Return every line below as is, leaving out the pictures.

============================================================

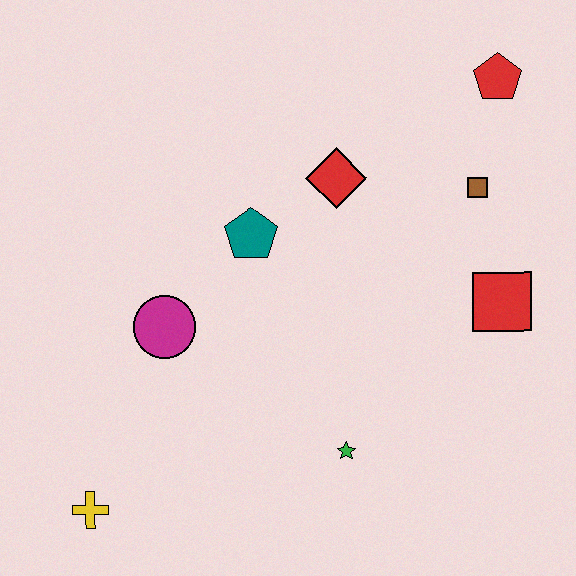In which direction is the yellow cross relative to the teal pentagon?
The yellow cross is below the teal pentagon.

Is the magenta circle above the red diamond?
No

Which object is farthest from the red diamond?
The yellow cross is farthest from the red diamond.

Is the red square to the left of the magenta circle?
No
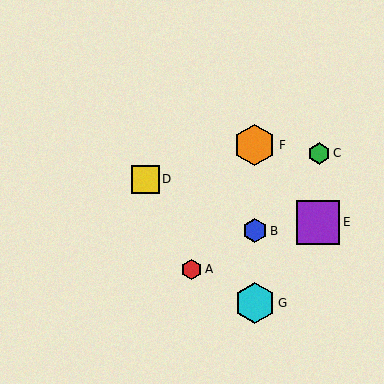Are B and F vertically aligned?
Yes, both are at x≈255.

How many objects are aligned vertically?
3 objects (B, F, G) are aligned vertically.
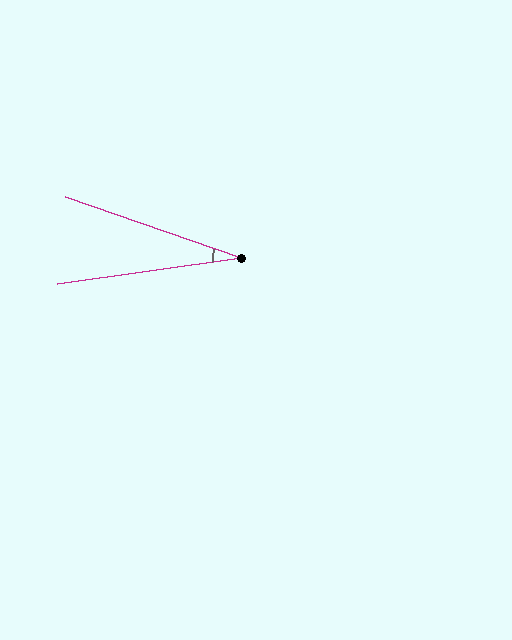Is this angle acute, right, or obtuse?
It is acute.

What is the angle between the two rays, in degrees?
Approximately 27 degrees.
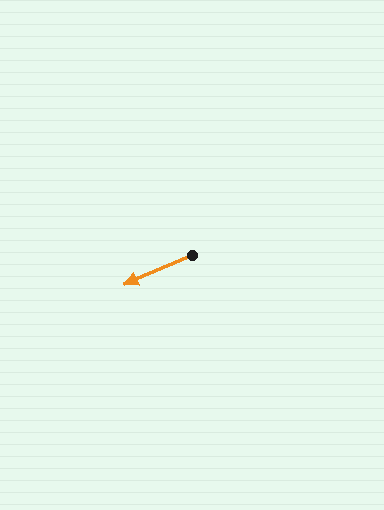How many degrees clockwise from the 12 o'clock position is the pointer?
Approximately 247 degrees.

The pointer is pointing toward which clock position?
Roughly 8 o'clock.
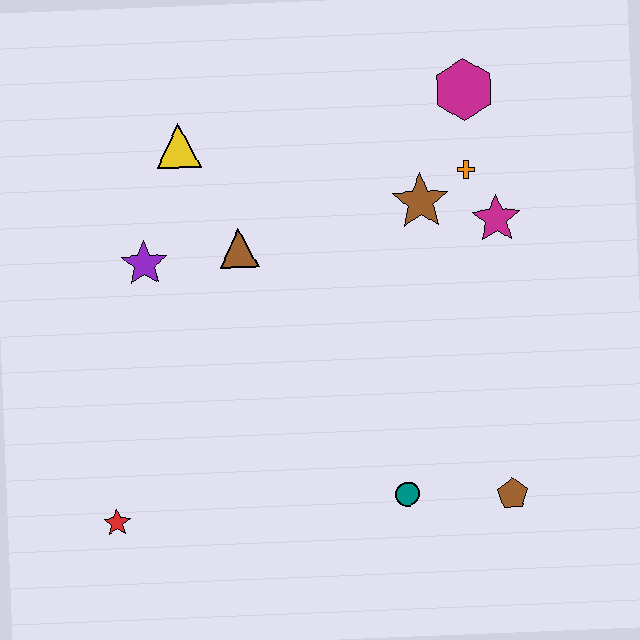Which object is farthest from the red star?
The magenta hexagon is farthest from the red star.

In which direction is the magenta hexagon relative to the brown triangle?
The magenta hexagon is to the right of the brown triangle.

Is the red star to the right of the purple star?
No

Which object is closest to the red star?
The purple star is closest to the red star.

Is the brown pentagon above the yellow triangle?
No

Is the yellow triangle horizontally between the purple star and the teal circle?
Yes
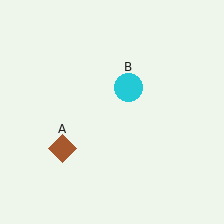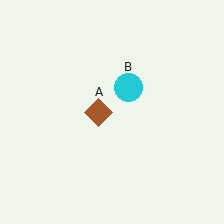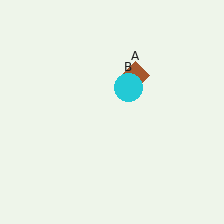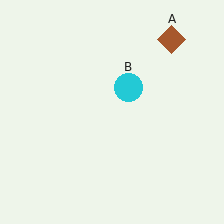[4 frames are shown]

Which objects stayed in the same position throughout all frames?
Cyan circle (object B) remained stationary.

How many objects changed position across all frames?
1 object changed position: brown diamond (object A).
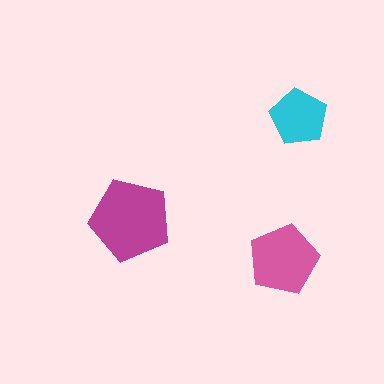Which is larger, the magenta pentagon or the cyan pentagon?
The magenta one.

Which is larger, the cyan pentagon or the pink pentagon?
The pink one.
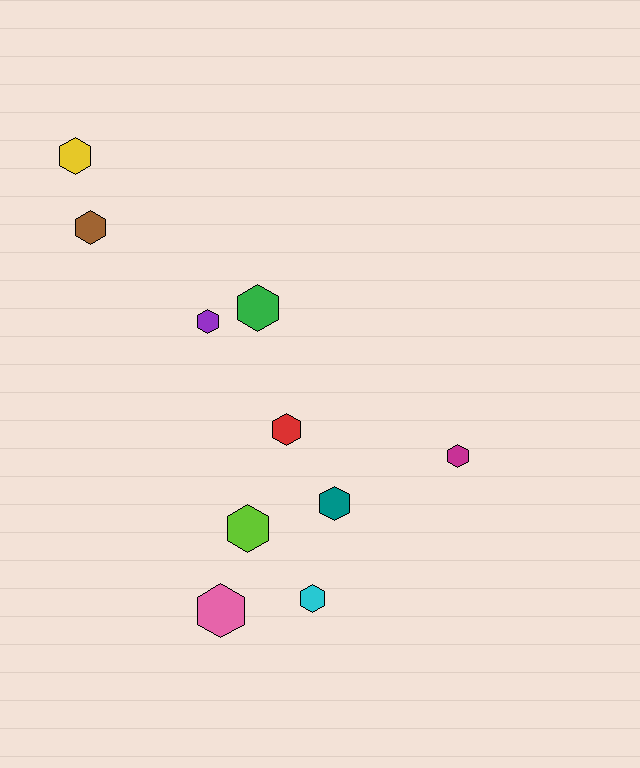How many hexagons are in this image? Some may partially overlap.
There are 10 hexagons.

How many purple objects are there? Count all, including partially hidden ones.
There is 1 purple object.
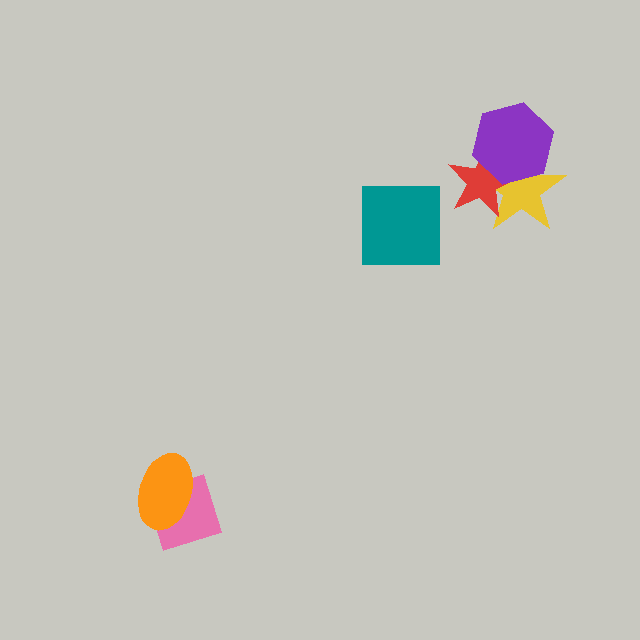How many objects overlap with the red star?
2 objects overlap with the red star.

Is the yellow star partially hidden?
Yes, it is partially covered by another shape.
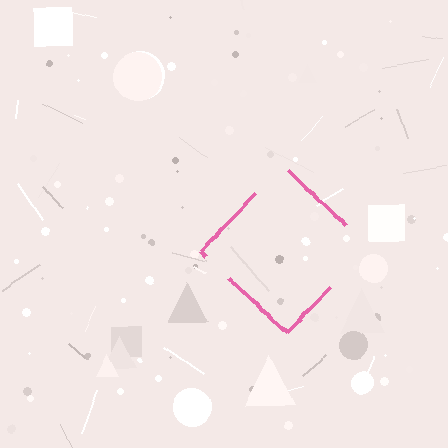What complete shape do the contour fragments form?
The contour fragments form a diamond.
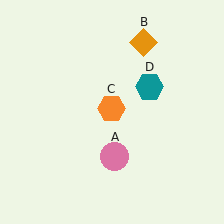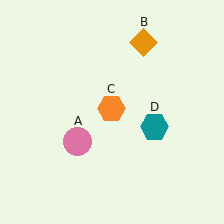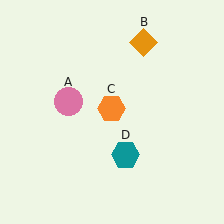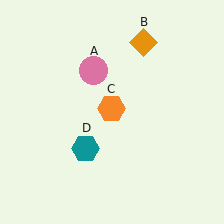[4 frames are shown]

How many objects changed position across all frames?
2 objects changed position: pink circle (object A), teal hexagon (object D).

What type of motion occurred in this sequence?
The pink circle (object A), teal hexagon (object D) rotated clockwise around the center of the scene.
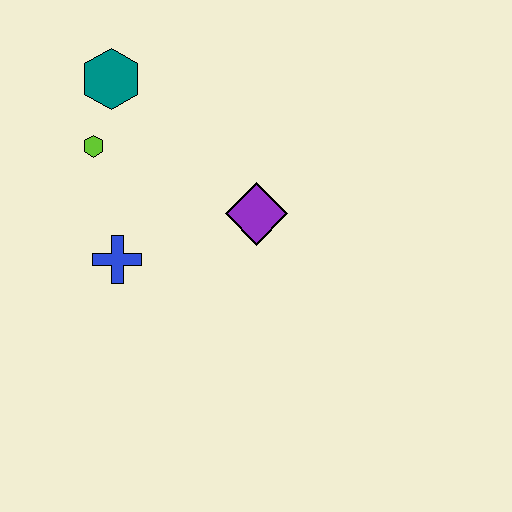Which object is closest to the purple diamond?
The blue cross is closest to the purple diamond.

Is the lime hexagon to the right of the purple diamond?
No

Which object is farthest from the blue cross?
The teal hexagon is farthest from the blue cross.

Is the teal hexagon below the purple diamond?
No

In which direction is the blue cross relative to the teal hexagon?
The blue cross is below the teal hexagon.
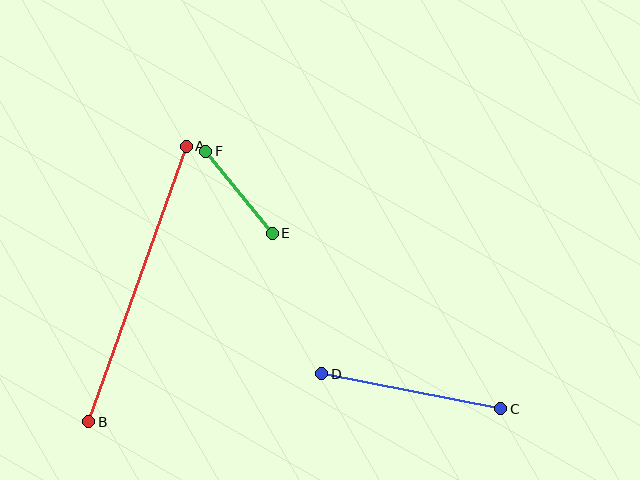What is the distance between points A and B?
The distance is approximately 292 pixels.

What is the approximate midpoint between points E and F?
The midpoint is at approximately (239, 192) pixels.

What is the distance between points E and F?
The distance is approximately 106 pixels.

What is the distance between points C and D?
The distance is approximately 182 pixels.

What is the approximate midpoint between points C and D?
The midpoint is at approximately (411, 391) pixels.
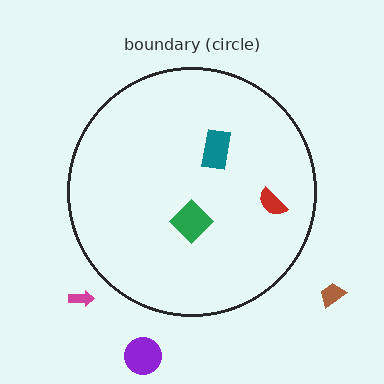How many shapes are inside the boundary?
3 inside, 3 outside.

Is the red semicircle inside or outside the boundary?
Inside.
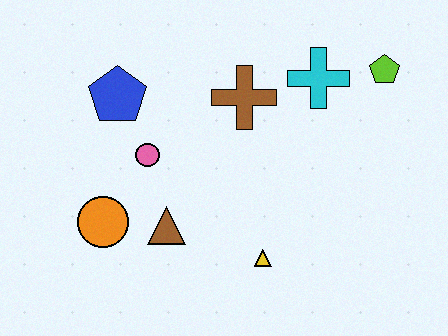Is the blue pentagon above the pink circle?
Yes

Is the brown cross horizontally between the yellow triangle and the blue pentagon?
Yes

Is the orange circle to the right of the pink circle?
No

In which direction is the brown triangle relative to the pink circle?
The brown triangle is below the pink circle.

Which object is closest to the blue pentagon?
The pink circle is closest to the blue pentagon.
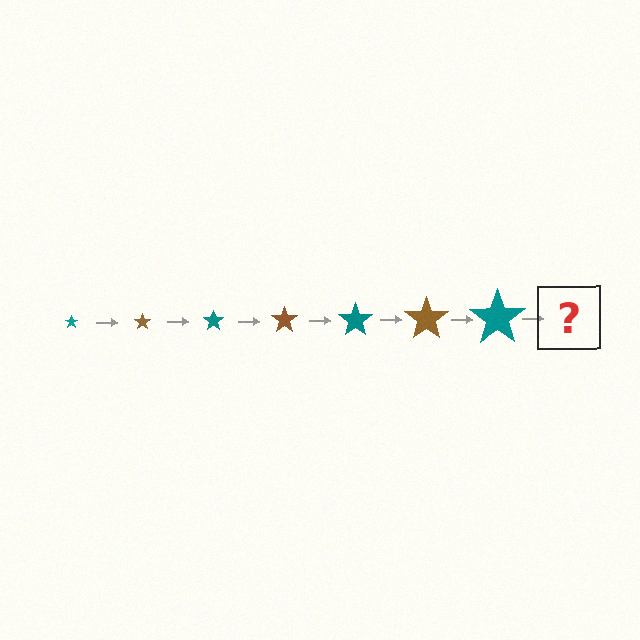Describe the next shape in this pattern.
It should be a brown star, larger than the previous one.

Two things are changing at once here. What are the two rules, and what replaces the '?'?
The two rules are that the star grows larger each step and the color cycles through teal and brown. The '?' should be a brown star, larger than the previous one.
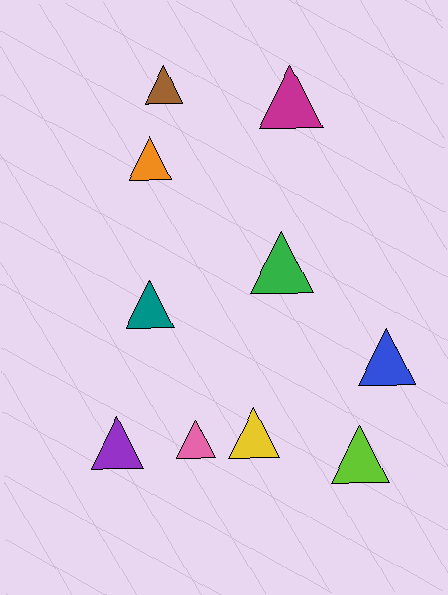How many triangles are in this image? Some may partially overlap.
There are 10 triangles.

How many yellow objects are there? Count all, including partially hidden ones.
There is 1 yellow object.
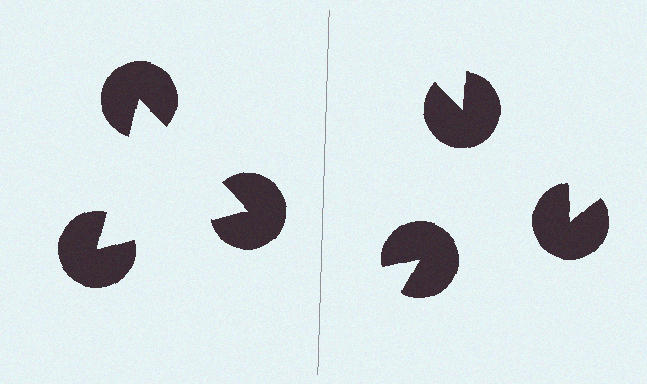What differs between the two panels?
The pac-man discs are positioned identically on both sides; only the wedge orientations differ. On the left they align to a triangle; on the right they are misaligned.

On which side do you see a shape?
An illusory triangle appears on the left side. On the right side the wedge cuts are rotated, so no coherent shape forms.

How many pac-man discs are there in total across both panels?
6 — 3 on each side.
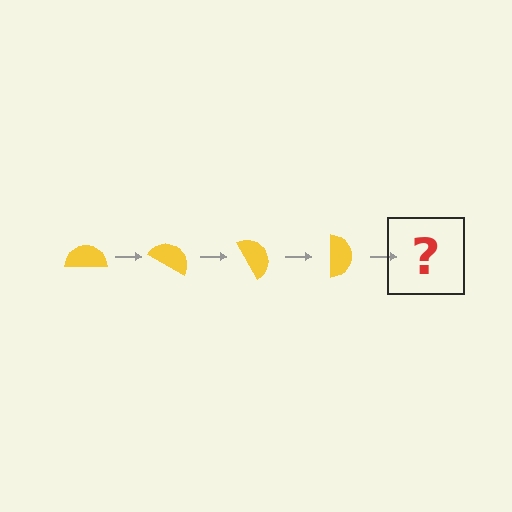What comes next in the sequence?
The next element should be a yellow semicircle rotated 120 degrees clockwise.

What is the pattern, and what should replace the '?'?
The pattern is that the semicircle rotates 30 degrees clockwise each step. The '?' should be a yellow semicircle rotated 120 degrees clockwise.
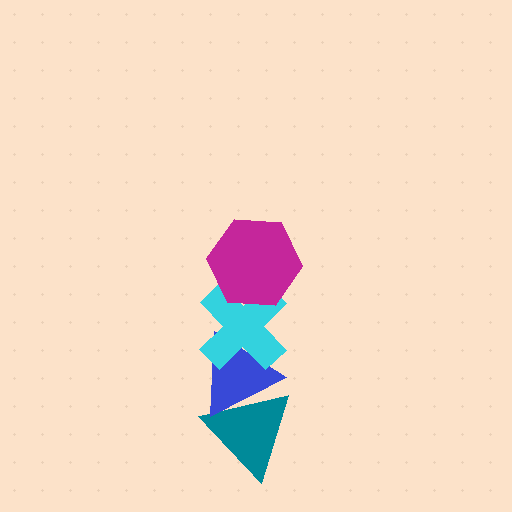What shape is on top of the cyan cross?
The magenta hexagon is on top of the cyan cross.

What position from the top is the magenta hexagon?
The magenta hexagon is 1st from the top.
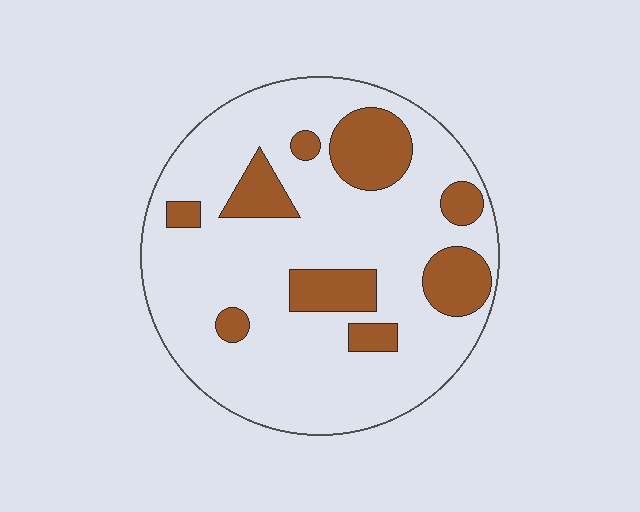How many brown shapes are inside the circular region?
9.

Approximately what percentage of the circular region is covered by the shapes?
Approximately 20%.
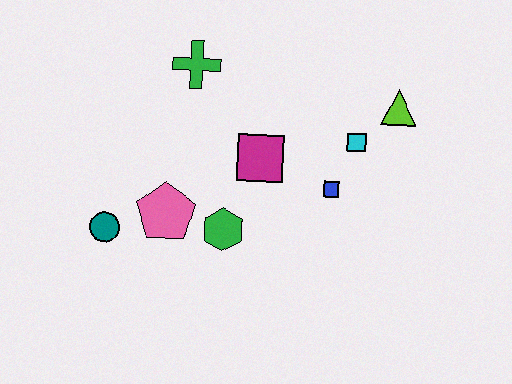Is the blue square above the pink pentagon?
Yes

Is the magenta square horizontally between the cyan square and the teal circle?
Yes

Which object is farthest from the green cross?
The lime triangle is farthest from the green cross.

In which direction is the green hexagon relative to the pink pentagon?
The green hexagon is to the right of the pink pentagon.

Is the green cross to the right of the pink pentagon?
Yes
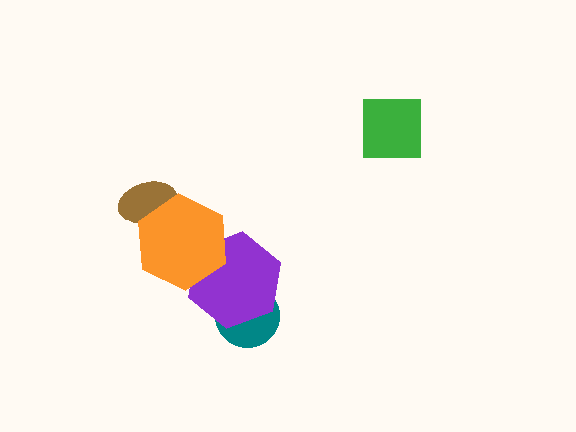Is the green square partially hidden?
No, no other shape covers it.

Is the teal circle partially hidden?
Yes, it is partially covered by another shape.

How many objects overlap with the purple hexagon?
2 objects overlap with the purple hexagon.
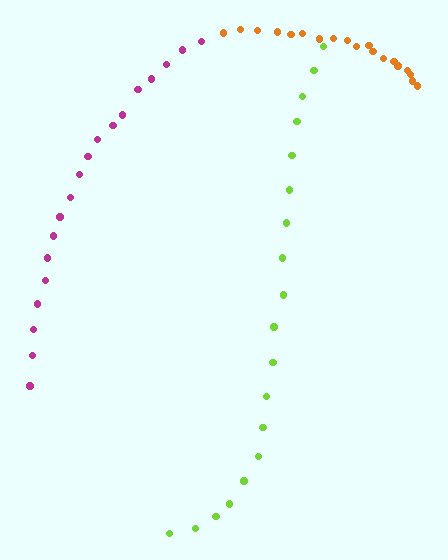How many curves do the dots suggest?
There are 3 distinct paths.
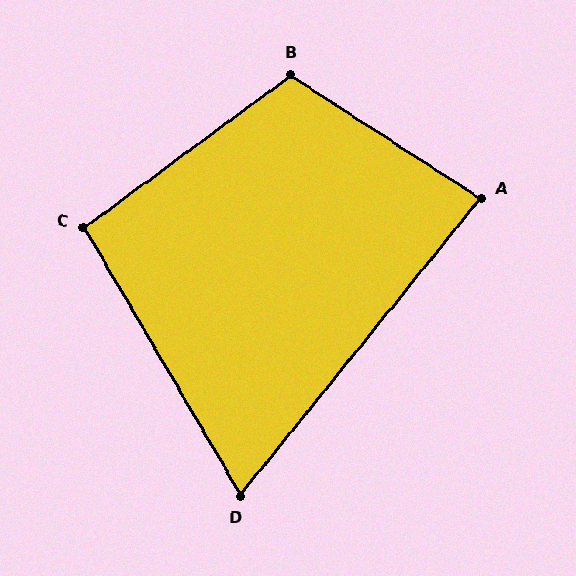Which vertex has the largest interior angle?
B, at approximately 111 degrees.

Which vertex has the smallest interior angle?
D, at approximately 69 degrees.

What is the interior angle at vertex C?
Approximately 96 degrees (obtuse).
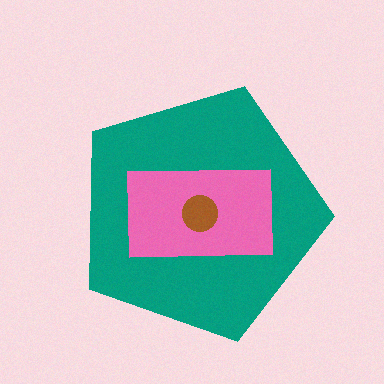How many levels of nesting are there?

============================================================

▸ SOLVED PROBLEM
In which direction is the yellow cross relative to the teal pentagon?
The yellow cross is below the teal pentagon.

Is the magenta circle above the red diamond?
No

Which object is farthest from the red diamond?
The yellow cross is farthest from the red diamond.

Is the red square to the left of the magenta circle?
No
Are B and F vertically aligned?
Yes, both are at x≈255.

How many objects are aligned vertically?
3 objects (B, F, G) are aligned vertically.
Is this angle acute, right, or obtuse?
It is acute.

What is the angle between the two rays, in degrees?
Approximately 27 degrees.
How many degrees clockwise from the 12 o'clock position is the pointer?
Approximately 247 degrees.

The pointer is pointing toward which clock position?
Roughly 8 o'clock.
Which object is farthest from the red star?
The magenta hexagon is farthest from the red star.

In which direction is the magenta hexagon relative to the brown triangle?
The magenta hexagon is to the right of the brown triangle.

Is the red star to the right of the purple star?
No

Which object is closest to the red star?
The purple star is closest to the red star.

Is the brown pentagon above the yellow triangle?
No

Is the yellow triangle horizontally between the purple star and the teal circle?
Yes
[4 frames are shown]

Which objects stayed in the same position throughout all frames?
Cyan circle (object B) remained stationary.

How many objects changed position across all frames?
1 object changed position: brown diamond (object A).
Which is larger, the magenta pentagon or the cyan pentagon?
The magenta one.

Which is larger, the cyan pentagon or the pink pentagon?
The pink one.
How many hexagons are in this image? Some may partially overlap.
There are 10 hexagons.

How many purple objects are there? Count all, including partially hidden ones.
There is 1 purple object.
How many objects overlap with the red star?
2 objects overlap with the red star.

Is the yellow star partially hidden?
Yes, it is partially covered by another shape.
What complete shape do the contour fragments form?
The contour fragments form a diamond.
[4 frames are shown]

How many objects changed position across all frames?
2 objects changed position: pink circle (object A), teal hexagon (object D).

What type of motion occurred in this sequence?
The pink circle (object A), teal hexagon (object D) rotated clockwise around the center of the scene.
Which object is closest to the purple diamond?
The blue cross is closest to the purple diamond.

Is the lime hexagon to the right of the purple diamond?
No

Which object is farthest from the blue cross?
The teal hexagon is farthest from the blue cross.

Is the teal hexagon below the purple diamond?
No

In which direction is the blue cross relative to the teal hexagon?
The blue cross is below the teal hexagon.
What is the distance between points A and B?
The distance is approximately 292 pixels.

What is the approximate midpoint between points E and F?
The midpoint is at approximately (239, 192) pixels.

What is the distance between points E and F?
The distance is approximately 106 pixels.

What is the distance between points C and D?
The distance is approximately 182 pixels.

What is the approximate midpoint between points C and D?
The midpoint is at approximately (411, 391) pixels.
How many shapes are inside the boundary?
3 inside, 3 outside.

Is the red semicircle inside or outside the boundary?
Inside.
Is the blue pentagon above the pink circle?
Yes

Is the brown cross horizontally between the yellow triangle and the blue pentagon?
Yes

Is the orange circle to the right of the pink circle?
No

In which direction is the brown triangle relative to the pink circle?
The brown triangle is below the pink circle.

Which object is closest to the blue pentagon?
The pink circle is closest to the blue pentagon.
Describe the next shape in this pattern.
It should be a brown star, larger than the previous one.

Two things are changing at once here. What are the two rules, and what replaces the '?'?
The two rules are that the star grows larger each step and the color cycles through teal and brown. The '?' should be a brown star, larger than the previous one.
How many triangles are in this image? Some may partially overlap.
There are 10 triangles.

How many yellow objects are there? Count all, including partially hidden ones.
There is 1 yellow object.
What differs between the two panels?
The pac-man discs are positioned identically on both sides; only the wedge orientations differ. On the left they align to a triangle; on the right they are misaligned.

On which side do you see a shape?
An illusory triangle appears on the left side. On the right side the wedge cuts are rotated, so no coherent shape forms.

How many pac-man discs are there in total across both panels?
6 — 3 on each side.
What comes next in the sequence?
The next element should be a yellow semicircle rotated 120 degrees clockwise.

What is the pattern, and what should replace the '?'?
The pattern is that the semicircle rotates 30 degrees clockwise each step. The '?' should be a yellow semicircle rotated 120 degrees clockwise.
What shape is on top of the cyan cross?
The magenta hexagon is on top of the cyan cross.

What position from the top is the magenta hexagon?
The magenta hexagon is 1st from the top.
How many brown shapes are inside the circular region?
9.

Approximately what percentage of the circular region is covered by the shapes?
Approximately 20%.
Is the blue square above the pink pentagon?
Yes

Is the magenta square horizontally between the cyan square and the teal circle?
Yes

Which object is farthest from the green cross?
The lime triangle is farthest from the green cross.

In which direction is the green hexagon relative to the pink pentagon?
The green hexagon is to the right of the pink pentagon.

Is the green cross to the right of the pink pentagon?
Yes
Is the green square partially hidden?
No, no other shape covers it.

Is the teal circle partially hidden?
Yes, it is partially covered by another shape.

How many objects overlap with the purple hexagon?
2 objects overlap with the purple hexagon.
How many curves do the dots suggest?
There are 3 distinct paths.
Which vertex has the largest interior angle?
B, at approximately 111 degrees.

Which vertex has the smallest interior angle?
D, at approximately 69 degrees.

What is the interior angle at vertex C?
Approximately 96 degrees (obtuse).
How many levels of nesting are there?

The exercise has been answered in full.